**Task brief:** Omit every picture and write out the rest of the records exactly.

**Supplied data:**
━━━━━━━━━━

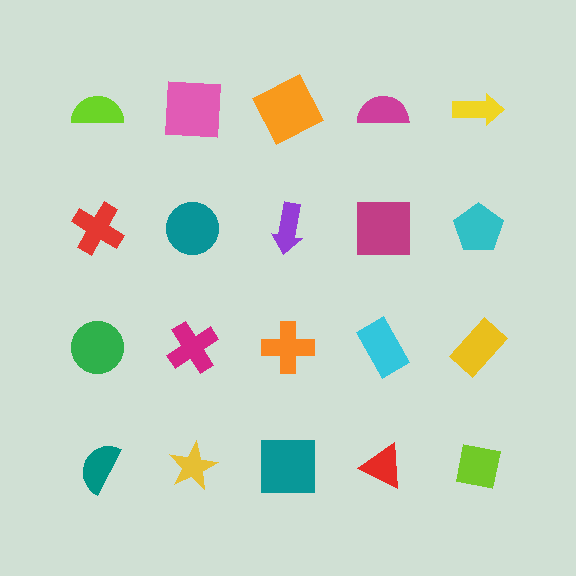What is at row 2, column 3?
A purple arrow.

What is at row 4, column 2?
A yellow star.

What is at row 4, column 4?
A red triangle.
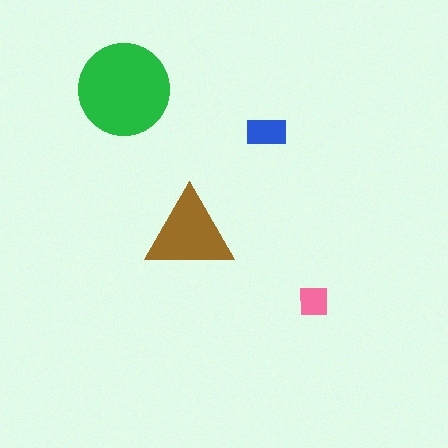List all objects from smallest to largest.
The pink square, the blue rectangle, the brown triangle, the green circle.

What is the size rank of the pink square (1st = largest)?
4th.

━━━━━━━━━━

**Correct result:**
What is at row 2, column 3?
A purple arrow.

What is at row 4, column 2?
A yellow star.

What is at row 4, column 4?
A red triangle.
List all objects from smallest to largest.
The pink square, the blue rectangle, the brown triangle, the green circle.

What is the size rank of the pink square (1st = largest)?
4th.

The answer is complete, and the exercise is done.